◆ SHORT TASK
Transcribe every entry word for word, leaving out all images.
>> start DATA EXTRACT
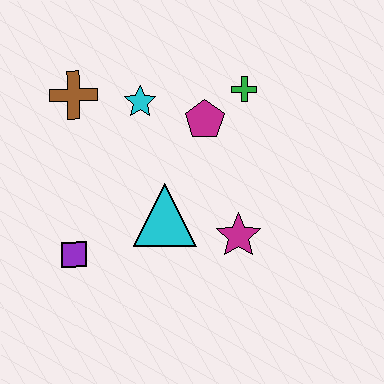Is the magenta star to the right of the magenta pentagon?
Yes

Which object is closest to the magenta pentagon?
The green cross is closest to the magenta pentagon.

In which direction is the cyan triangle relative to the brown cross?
The cyan triangle is below the brown cross.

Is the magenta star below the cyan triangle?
Yes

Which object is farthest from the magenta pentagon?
The purple square is farthest from the magenta pentagon.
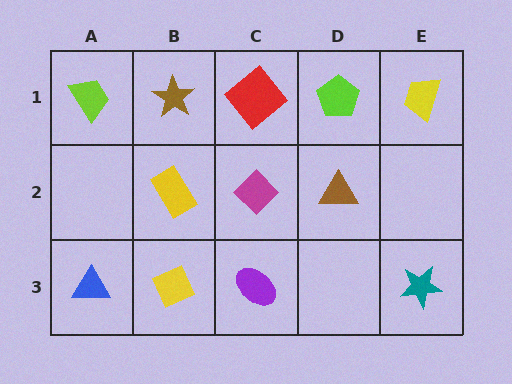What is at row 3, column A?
A blue triangle.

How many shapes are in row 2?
3 shapes.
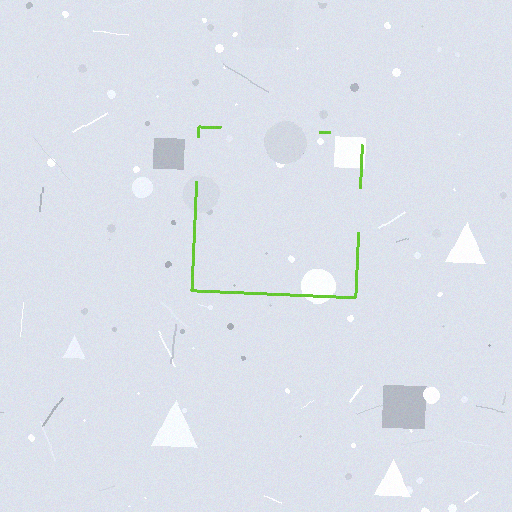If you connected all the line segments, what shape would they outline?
They would outline a square.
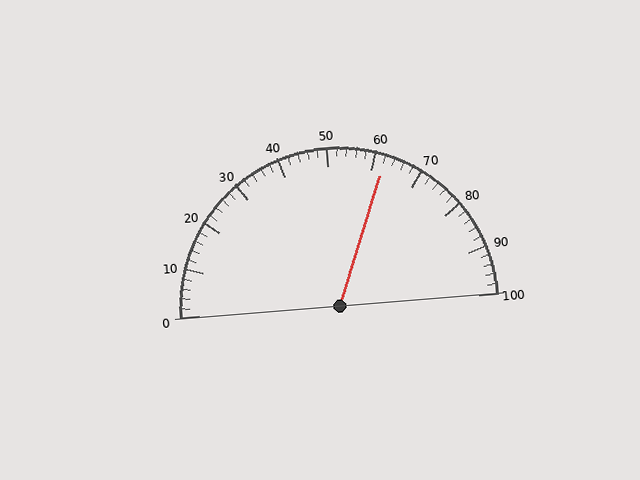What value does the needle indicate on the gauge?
The needle indicates approximately 62.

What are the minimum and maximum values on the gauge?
The gauge ranges from 0 to 100.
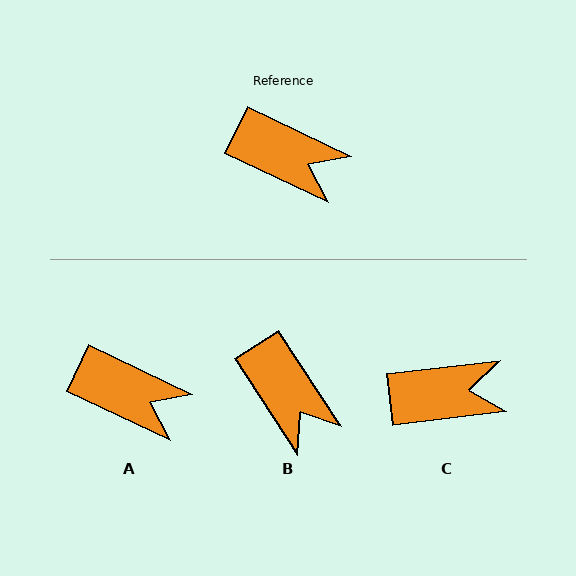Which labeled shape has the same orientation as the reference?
A.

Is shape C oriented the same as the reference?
No, it is off by about 32 degrees.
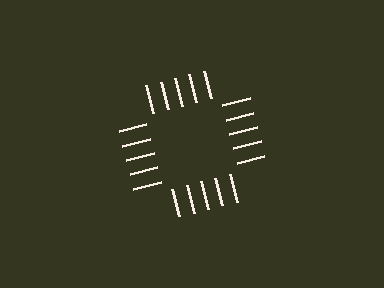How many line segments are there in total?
20 — 5 along each of the 4 edges.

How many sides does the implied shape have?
4 sides — the line-ends trace a square.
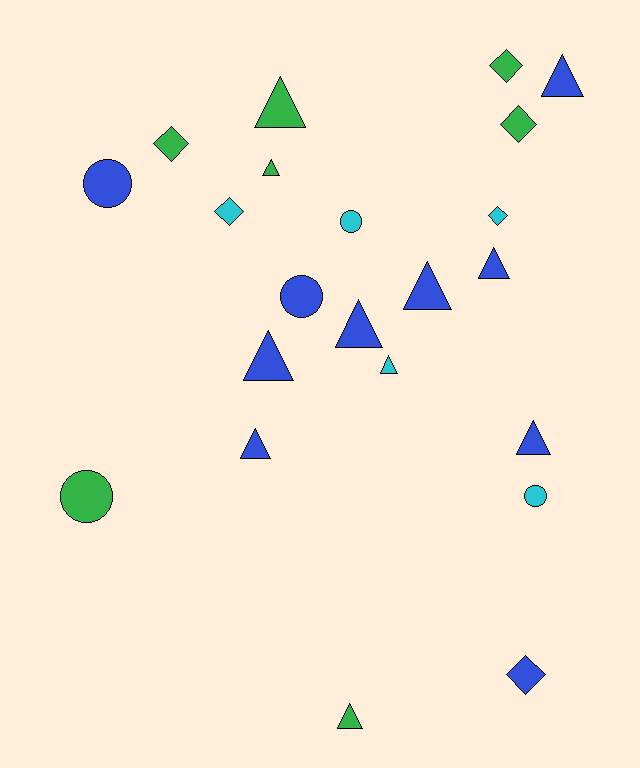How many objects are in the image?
There are 22 objects.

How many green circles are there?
There is 1 green circle.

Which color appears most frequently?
Blue, with 10 objects.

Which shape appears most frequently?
Triangle, with 11 objects.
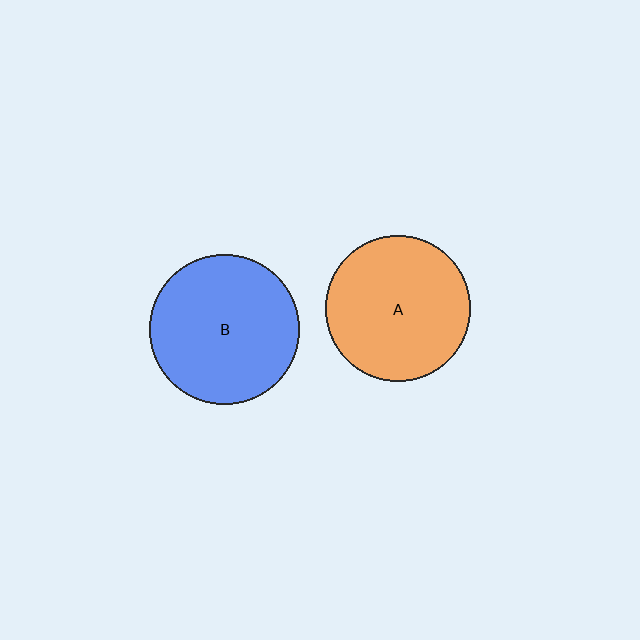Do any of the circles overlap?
No, none of the circles overlap.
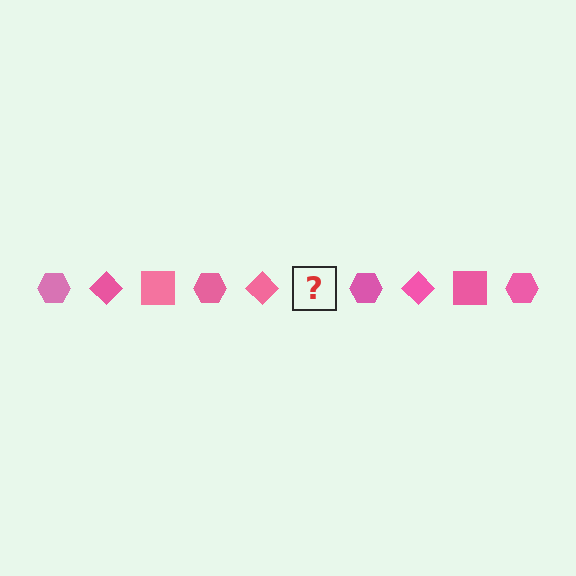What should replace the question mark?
The question mark should be replaced with a pink square.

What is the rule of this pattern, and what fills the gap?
The rule is that the pattern cycles through hexagon, diamond, square shapes in pink. The gap should be filled with a pink square.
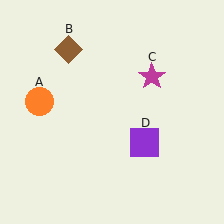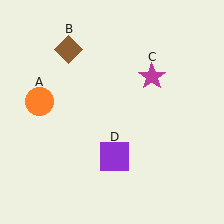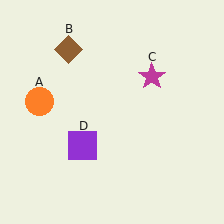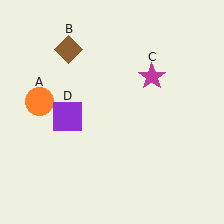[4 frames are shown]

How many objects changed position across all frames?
1 object changed position: purple square (object D).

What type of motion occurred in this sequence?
The purple square (object D) rotated clockwise around the center of the scene.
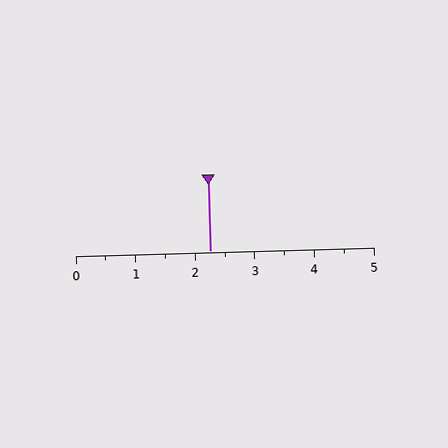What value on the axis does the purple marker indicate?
The marker indicates approximately 2.2.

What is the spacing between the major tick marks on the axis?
The major ticks are spaced 1 apart.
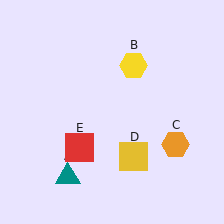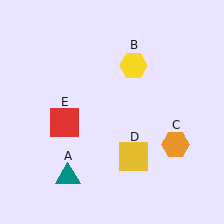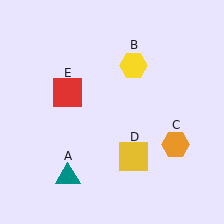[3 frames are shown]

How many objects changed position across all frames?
1 object changed position: red square (object E).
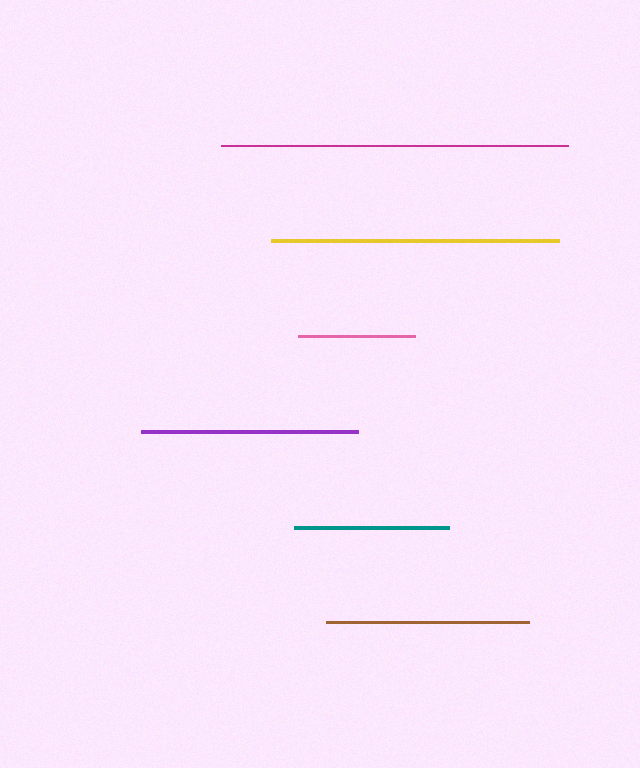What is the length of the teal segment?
The teal segment is approximately 154 pixels long.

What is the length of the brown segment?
The brown segment is approximately 203 pixels long.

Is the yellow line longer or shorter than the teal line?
The yellow line is longer than the teal line.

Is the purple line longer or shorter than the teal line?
The purple line is longer than the teal line.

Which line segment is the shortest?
The pink line is the shortest at approximately 117 pixels.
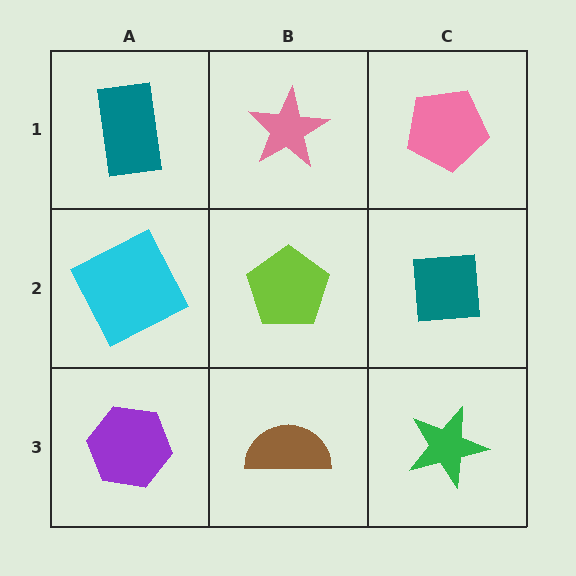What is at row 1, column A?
A teal rectangle.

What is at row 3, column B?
A brown semicircle.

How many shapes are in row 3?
3 shapes.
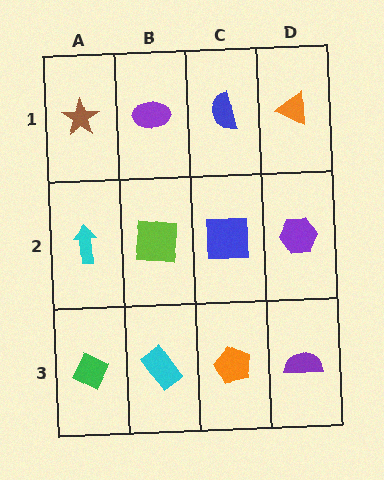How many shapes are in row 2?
4 shapes.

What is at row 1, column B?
A purple ellipse.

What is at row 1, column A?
A brown star.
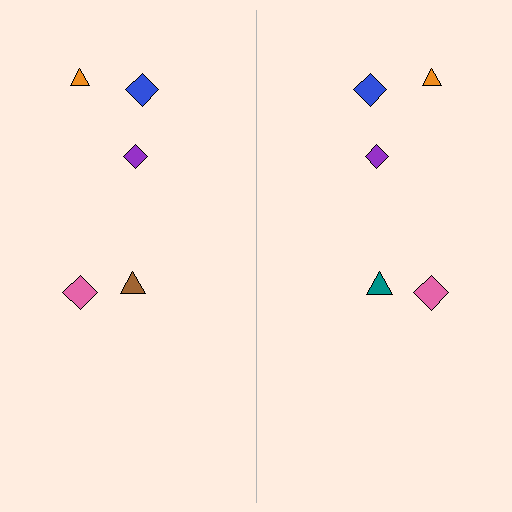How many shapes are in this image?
There are 10 shapes in this image.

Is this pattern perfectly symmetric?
No, the pattern is not perfectly symmetric. The teal triangle on the right side breaks the symmetry — its mirror counterpart is brown.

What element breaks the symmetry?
The teal triangle on the right side breaks the symmetry — its mirror counterpart is brown.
>> end DATA EXTRACT
◆ EXPECTED ANSWER
Is the magenta star to the right of the magenta pentagon?
Yes

Which object is closest to the magenta pentagon?
The green cross is closest to the magenta pentagon.

In which direction is the cyan triangle relative to the brown cross?
The cyan triangle is below the brown cross.

Is the magenta star below the cyan triangle?
Yes

Which object is farthest from the magenta pentagon?
The purple square is farthest from the magenta pentagon.
What is at row 3, column A?
A blue triangle.

How many shapes are in row 2?
3 shapes.
If you connected all the line segments, what shape would they outline?
They would outline a square.
What value does the needle indicate on the gauge?
The needle indicates approximately 62.

What are the minimum and maximum values on the gauge?
The gauge ranges from 0 to 100.
Which labeled shape has the same orientation as the reference?
A.

Is shape C oriented the same as the reference?
No, it is off by about 32 degrees.
How many line segments are there in total?
20 — 5 along each of the 4 edges.

How many sides does the implied shape have?
4 sides — the line-ends trace a square.
How many objects are in the image?
There are 22 objects.

How many green circles are there?
There is 1 green circle.

Which color appears most frequently?
Blue, with 10 objects.

Which shape appears most frequently?
Triangle, with 11 objects.
Do any of the circles overlap?
No, none of the circles overlap.
What should replace the question mark?
The question mark should be replaced with a pink square.

What is the rule of this pattern, and what fills the gap?
The rule is that the pattern cycles through hexagon, diamond, square shapes in pink. The gap should be filled with a pink square.
[4 frames are shown]

How many objects changed position across all frames?
1 object changed position: purple square (object D).

What type of motion occurred in this sequence?
The purple square (object D) rotated clockwise around the center of the scene.
What value on the axis does the purple marker indicate?
The marker indicates approximately 2.2.

What is the spacing between the major tick marks on the axis?
The major ticks are spaced 1 apart.
[3 frames are shown]

How many objects changed position across all frames?
1 object changed position: red square (object E).
What is the length of the teal segment?
The teal segment is approximately 154 pixels long.

What is the length of the brown segment?
The brown segment is approximately 203 pixels long.

Is the yellow line longer or shorter than the teal line?
The yellow line is longer than the teal line.

Is the purple line longer or shorter than the teal line?
The purple line is longer than the teal line.

Which line segment is the shortest?
The pink line is the shortest at approximately 117 pixels.
What is at row 1, column A?
A teal rectangle.

What is at row 3, column B?
A brown semicircle.

How many shapes are in row 3?
3 shapes.
How many shapes are in row 2?
4 shapes.

What is at row 1, column B?
A purple ellipse.

What is at row 1, column A?
A brown star.
How many shapes are in this image?
There are 10 shapes in this image.

Is this pattern perfectly symmetric?
No, the pattern is not perfectly symmetric. The teal triangle on the right side breaks the symmetry — its mirror counterpart is brown.

What element breaks the symmetry?
The teal triangle on the right side breaks the symmetry — its mirror counterpart is brown.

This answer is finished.